Exercise data:
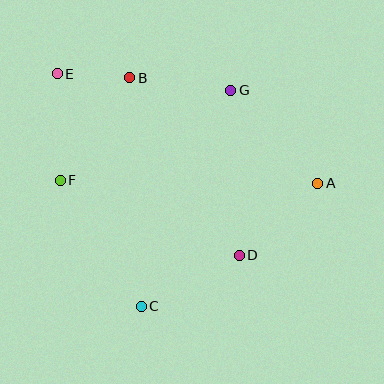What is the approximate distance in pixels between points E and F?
The distance between E and F is approximately 107 pixels.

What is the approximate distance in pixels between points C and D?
The distance between C and D is approximately 110 pixels.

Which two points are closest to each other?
Points B and E are closest to each other.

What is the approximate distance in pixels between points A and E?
The distance between A and E is approximately 282 pixels.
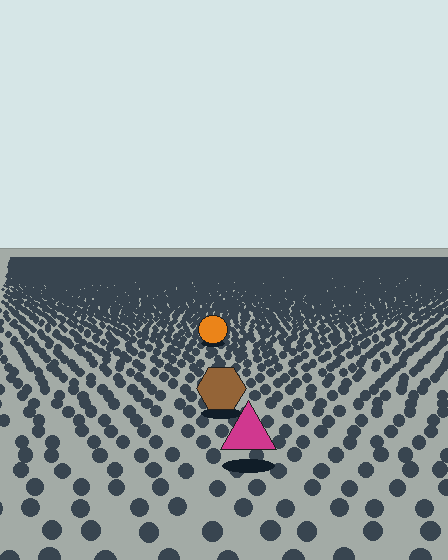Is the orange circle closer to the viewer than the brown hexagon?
No. The brown hexagon is closer — you can tell from the texture gradient: the ground texture is coarser near it.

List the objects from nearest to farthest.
From nearest to farthest: the magenta triangle, the brown hexagon, the orange circle.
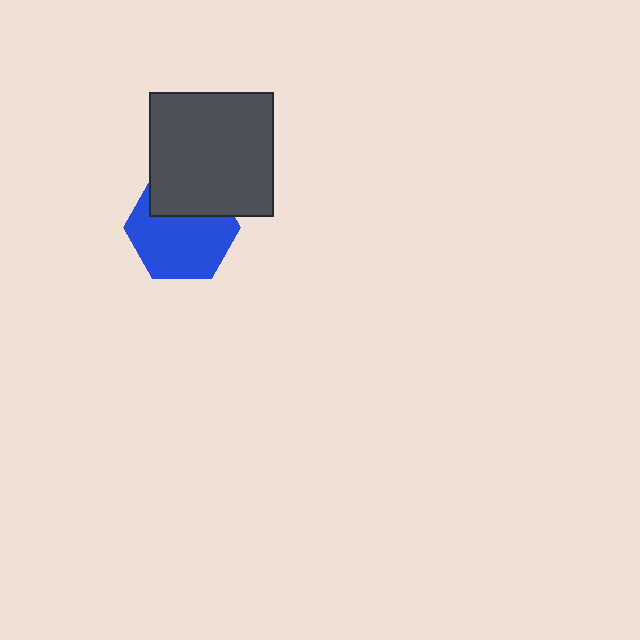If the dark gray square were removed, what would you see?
You would see the complete blue hexagon.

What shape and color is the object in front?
The object in front is a dark gray square.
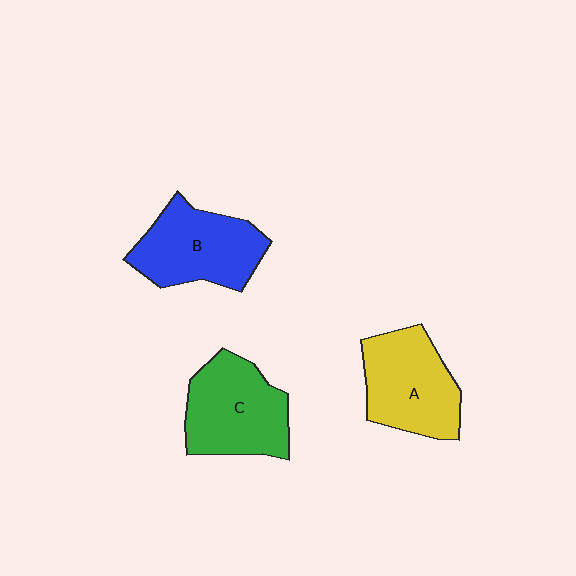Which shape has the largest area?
Shape C (green).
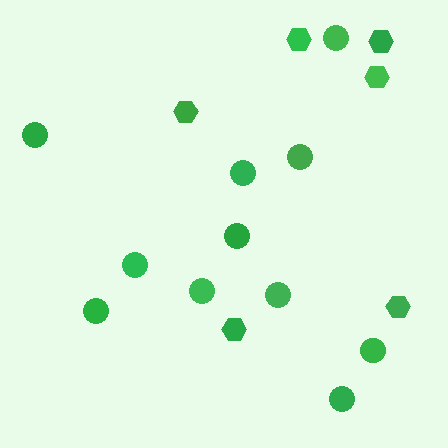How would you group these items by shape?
There are 2 groups: one group of circles (11) and one group of hexagons (6).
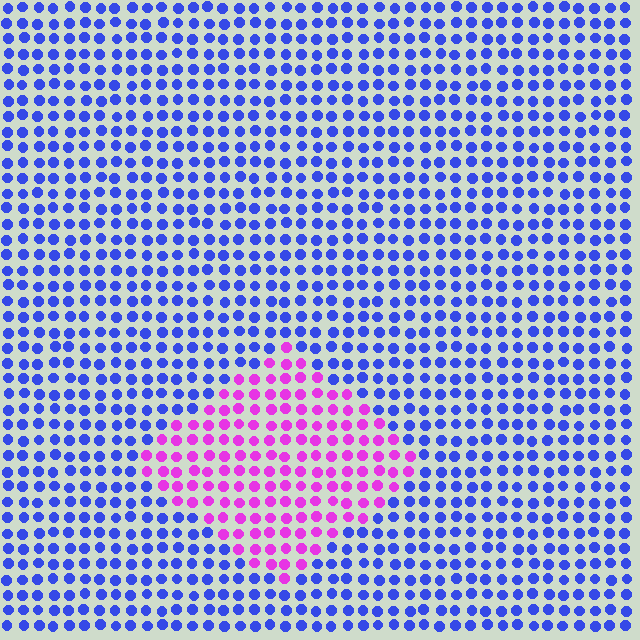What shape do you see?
I see a diamond.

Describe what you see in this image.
The image is filled with small blue elements in a uniform arrangement. A diamond-shaped region is visible where the elements are tinted to a slightly different hue, forming a subtle color boundary.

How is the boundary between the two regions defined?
The boundary is defined purely by a slight shift in hue (about 68 degrees). Spacing, size, and orientation are identical on both sides.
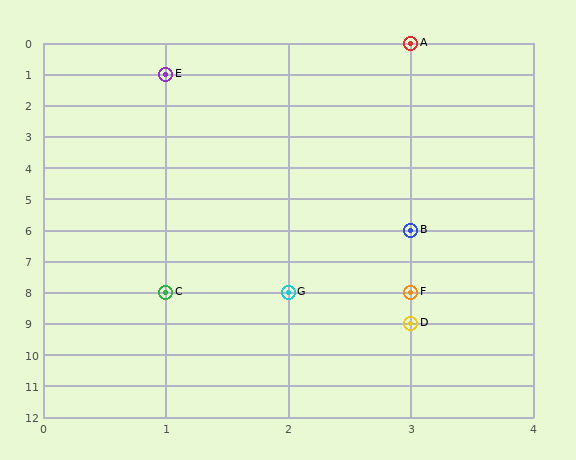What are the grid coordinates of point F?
Point F is at grid coordinates (3, 8).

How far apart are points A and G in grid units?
Points A and G are 1 column and 8 rows apart (about 8.1 grid units diagonally).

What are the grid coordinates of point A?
Point A is at grid coordinates (3, 0).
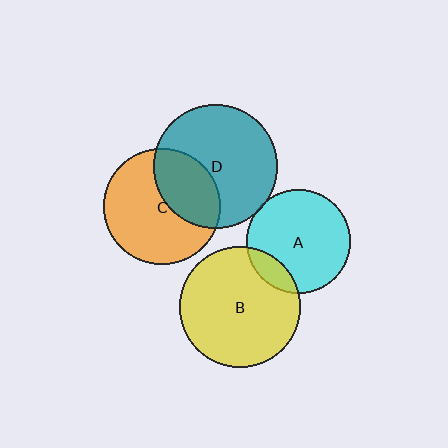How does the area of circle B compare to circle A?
Approximately 1.4 times.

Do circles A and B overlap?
Yes.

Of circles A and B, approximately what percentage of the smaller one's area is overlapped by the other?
Approximately 15%.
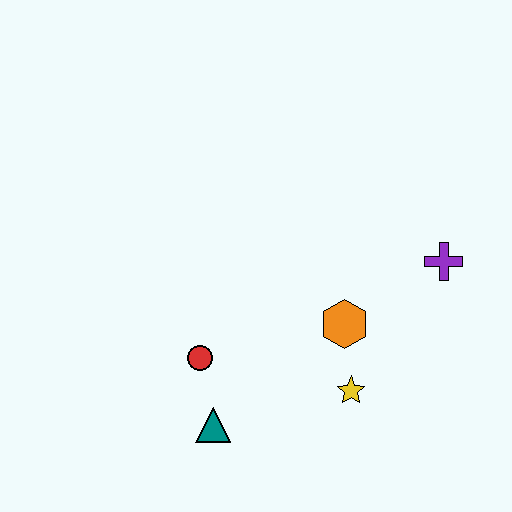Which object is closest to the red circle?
The teal triangle is closest to the red circle.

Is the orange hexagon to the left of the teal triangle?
No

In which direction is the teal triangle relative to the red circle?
The teal triangle is below the red circle.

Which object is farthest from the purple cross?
The teal triangle is farthest from the purple cross.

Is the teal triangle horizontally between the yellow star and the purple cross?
No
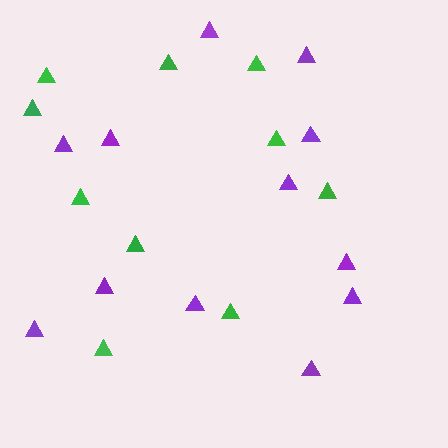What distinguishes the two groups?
There are 2 groups: one group of purple triangles (12) and one group of green triangles (10).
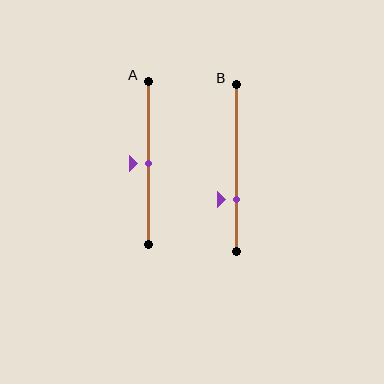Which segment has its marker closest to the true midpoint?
Segment A has its marker closest to the true midpoint.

What you need to do: Everything from the line containing "What shape and color is the object in front?" through the last line of the entries must be repeated verbatim, except pictures.

Solution below:
What shape and color is the object in front?
The object in front is a dark gray square.
Which shape has the largest area?
Shape C (green).
How would you group these items by shape?
There are 2 groups: one group of circles (11) and one group of hexagons (6).
What shape do you see?
I see a diamond.

Describe what you see in this image.
The image is filled with small blue elements in a uniform arrangement. A diamond-shaped region is visible where the elements are tinted to a slightly different hue, forming a subtle color boundary.

How is the boundary between the two regions defined?
The boundary is defined purely by a slight shift in hue (about 68 degrees). Spacing, size, and orientation are identical on both sides.
What are the grid coordinates of point F?
Point F is at grid coordinates (3, 8).

How far apart are points A and G in grid units?
Points A and G are 1 column and 8 rows apart (about 8.1 grid units diagonally).

What are the grid coordinates of point A?
Point A is at grid coordinates (3, 0).
How does the area of circle B compare to circle A?
Approximately 1.4 times.

Do circles A and B overlap?
Yes.

Of circles A and B, approximately what percentage of the smaller one's area is overlapped by the other?
Approximately 15%.
Which object is closest to the red circle?
The teal triangle is closest to the red circle.

Is the orange hexagon to the left of the teal triangle?
No

In which direction is the teal triangle relative to the red circle?
The teal triangle is below the red circle.

Which object is farthest from the purple cross?
The teal triangle is farthest from the purple cross.

Is the teal triangle horizontally between the yellow star and the purple cross?
No
What distinguishes the two groups?
There are 2 groups: one group of purple triangles (12) and one group of green triangles (10).
Which segment has its marker closest to the true midpoint?
Segment A has its marker closest to the true midpoint.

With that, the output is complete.